## Task requirements
Both the line containing "Of circles B" and the line containing "Which shape appears most frequently?" are to be reproduced exactly, along with every line between them, and nothing more.

## Record extracts
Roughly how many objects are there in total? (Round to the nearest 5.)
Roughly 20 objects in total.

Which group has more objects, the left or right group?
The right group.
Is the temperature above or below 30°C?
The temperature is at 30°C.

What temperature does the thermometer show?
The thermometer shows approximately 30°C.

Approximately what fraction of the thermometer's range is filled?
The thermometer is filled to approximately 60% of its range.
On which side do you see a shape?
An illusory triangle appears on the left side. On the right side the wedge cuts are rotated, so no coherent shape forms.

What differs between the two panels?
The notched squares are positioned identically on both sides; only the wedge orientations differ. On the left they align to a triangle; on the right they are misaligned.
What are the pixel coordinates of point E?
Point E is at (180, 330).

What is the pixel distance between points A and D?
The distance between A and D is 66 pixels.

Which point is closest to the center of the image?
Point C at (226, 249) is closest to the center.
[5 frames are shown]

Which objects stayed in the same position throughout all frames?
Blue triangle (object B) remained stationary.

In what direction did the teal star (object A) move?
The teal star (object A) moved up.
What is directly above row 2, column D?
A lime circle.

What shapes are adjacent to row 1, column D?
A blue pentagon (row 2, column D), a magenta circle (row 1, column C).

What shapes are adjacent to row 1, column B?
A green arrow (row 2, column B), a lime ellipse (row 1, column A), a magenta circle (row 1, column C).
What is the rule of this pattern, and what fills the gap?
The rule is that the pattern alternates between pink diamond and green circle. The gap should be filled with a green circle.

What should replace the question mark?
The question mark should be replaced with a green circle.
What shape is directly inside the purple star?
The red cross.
* * *
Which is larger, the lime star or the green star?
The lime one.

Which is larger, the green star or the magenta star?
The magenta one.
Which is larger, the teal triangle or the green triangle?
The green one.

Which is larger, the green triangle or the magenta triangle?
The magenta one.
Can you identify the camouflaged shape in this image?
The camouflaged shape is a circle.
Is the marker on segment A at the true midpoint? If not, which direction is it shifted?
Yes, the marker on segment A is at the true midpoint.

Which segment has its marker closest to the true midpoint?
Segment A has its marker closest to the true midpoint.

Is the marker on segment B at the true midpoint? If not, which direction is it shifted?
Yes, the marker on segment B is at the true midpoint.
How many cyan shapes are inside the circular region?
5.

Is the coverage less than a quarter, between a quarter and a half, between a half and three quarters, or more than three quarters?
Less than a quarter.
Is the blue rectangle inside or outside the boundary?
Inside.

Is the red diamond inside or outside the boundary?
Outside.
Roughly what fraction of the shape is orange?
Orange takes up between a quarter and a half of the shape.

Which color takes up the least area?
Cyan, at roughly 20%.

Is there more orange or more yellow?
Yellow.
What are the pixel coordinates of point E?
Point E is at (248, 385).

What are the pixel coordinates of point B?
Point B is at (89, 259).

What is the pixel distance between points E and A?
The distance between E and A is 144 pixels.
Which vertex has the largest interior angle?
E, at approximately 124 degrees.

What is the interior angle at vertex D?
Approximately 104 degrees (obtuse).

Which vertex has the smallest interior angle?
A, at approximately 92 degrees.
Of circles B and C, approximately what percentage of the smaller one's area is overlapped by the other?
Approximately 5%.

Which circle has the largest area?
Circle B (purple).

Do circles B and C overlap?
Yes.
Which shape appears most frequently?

## Output of the task
Of circles B and C, approximately what percentage of the smaller one's area is overlapped by the other?
Approximately 5%.

Which circle has the largest area?
Circle B (purple).

Do circles B and C overlap?
Yes.
Which shape appears most frequently?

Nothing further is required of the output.